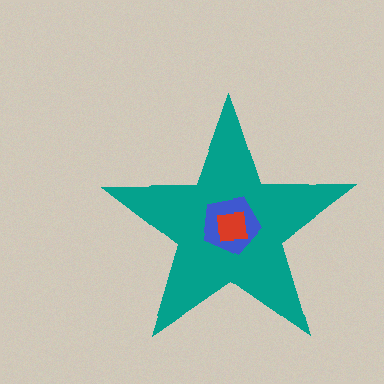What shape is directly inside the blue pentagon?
The red square.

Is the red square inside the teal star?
Yes.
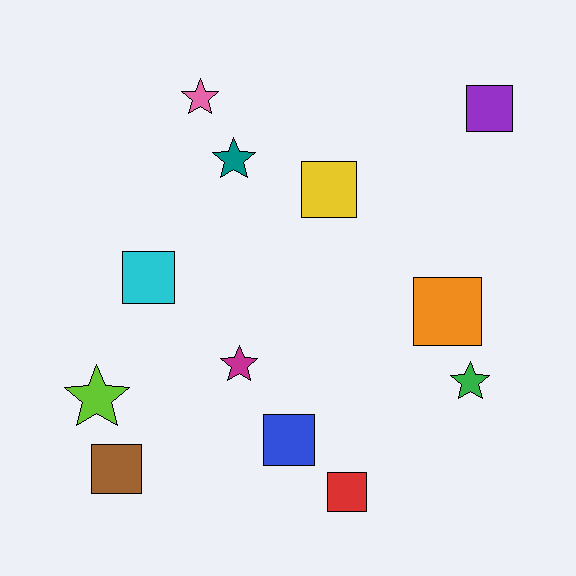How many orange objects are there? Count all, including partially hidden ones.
There is 1 orange object.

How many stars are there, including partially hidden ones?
There are 5 stars.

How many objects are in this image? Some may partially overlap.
There are 12 objects.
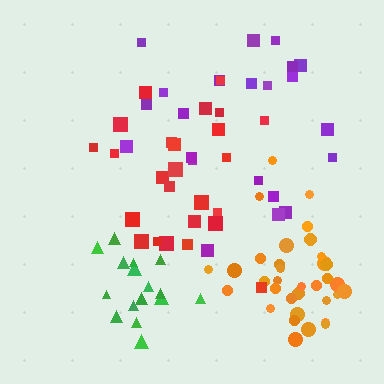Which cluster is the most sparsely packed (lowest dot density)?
Purple.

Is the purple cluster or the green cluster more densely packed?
Green.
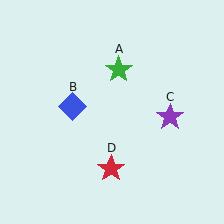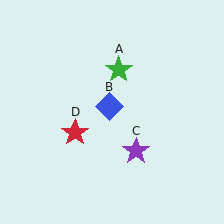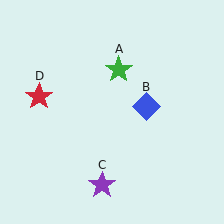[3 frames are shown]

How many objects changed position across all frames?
3 objects changed position: blue diamond (object B), purple star (object C), red star (object D).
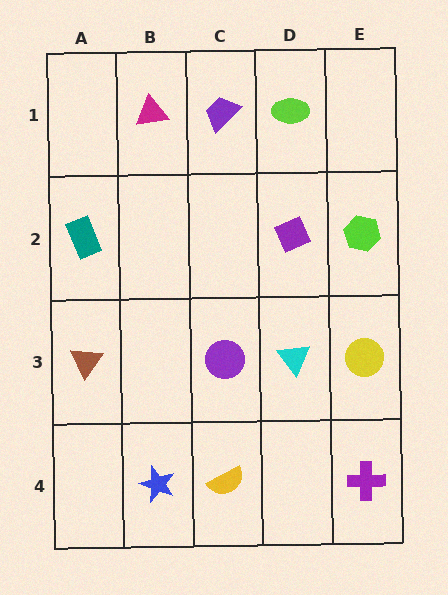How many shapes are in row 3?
4 shapes.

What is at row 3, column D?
A cyan triangle.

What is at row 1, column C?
A purple trapezoid.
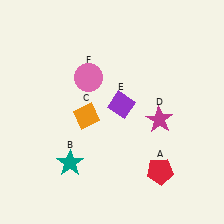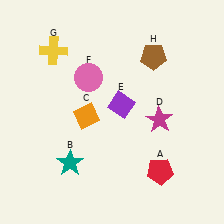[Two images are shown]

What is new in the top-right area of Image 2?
A brown pentagon (H) was added in the top-right area of Image 2.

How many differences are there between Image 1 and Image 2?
There are 2 differences between the two images.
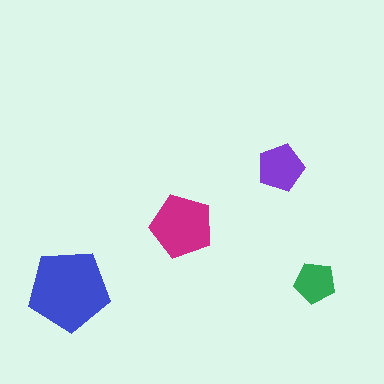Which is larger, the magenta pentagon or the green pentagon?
The magenta one.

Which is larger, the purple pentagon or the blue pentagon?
The blue one.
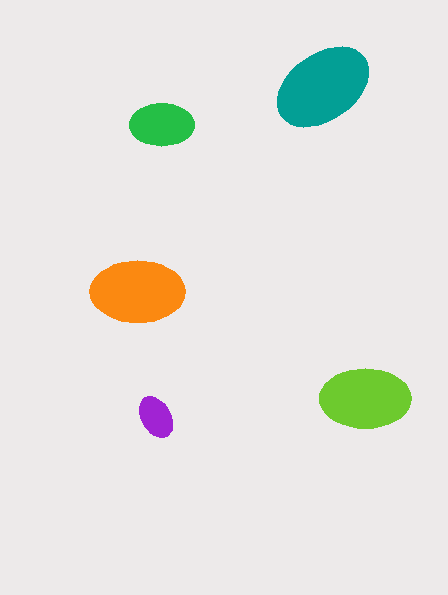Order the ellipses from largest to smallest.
the teal one, the orange one, the lime one, the green one, the purple one.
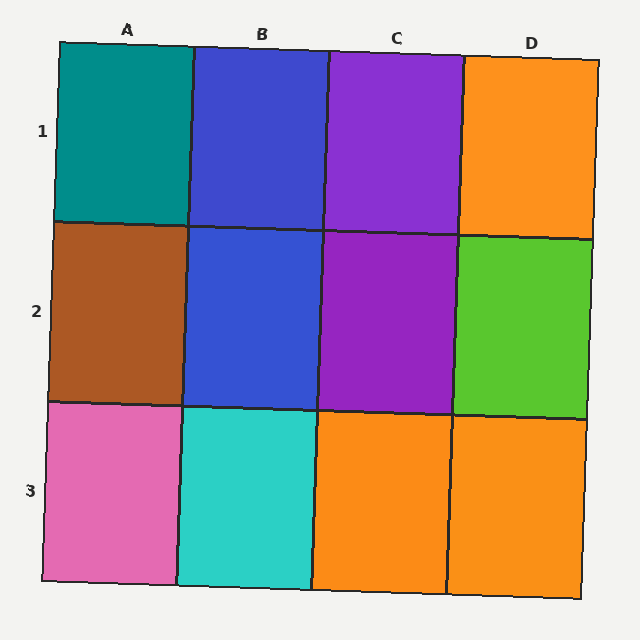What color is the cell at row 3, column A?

* [BRIEF]:
Reproduce the material word for word. Any pictures should be left out of the copy.

* [OUTPUT OF THE TASK]:
What shape is directly inside the blue pentagon?
The red square.

Is the red square inside the teal star?
Yes.
How many orange objects are there? Count all, including partially hidden ones.
There is 1 orange object.

How many stars are there, including partially hidden ones?
There are 5 stars.

How many objects are in this image? Some may partially overlap.
There are 12 objects.
Which cluster is the most sparsely packed (lowest dot density)?
Purple.

Is the purple cluster or the green cluster more densely packed?
Green.
[3 frames are shown]

How many objects changed position across all frames?
3 objects changed position: blue diamond (object B), purple star (object C), red star (object D).
How many shapes are in row 3?
4 shapes.

What is at row 3, column D?
A cyan triangle.

What is at row 1, column C?
A purple trapezoid.
[Two images are shown]

What is new in the top-right area of Image 2?
A brown pentagon (H) was added in the top-right area of Image 2.

How many differences are there between Image 1 and Image 2?
There are 2 differences between the two images.
Which is larger, the magenta pentagon or the green pentagon?
The magenta one.

Which is larger, the purple pentagon or the blue pentagon?
The blue one.
Order the ellipses from largest to smallest.
the teal one, the orange one, the lime one, the green one, the purple one.
What color is the cell at row 3, column A?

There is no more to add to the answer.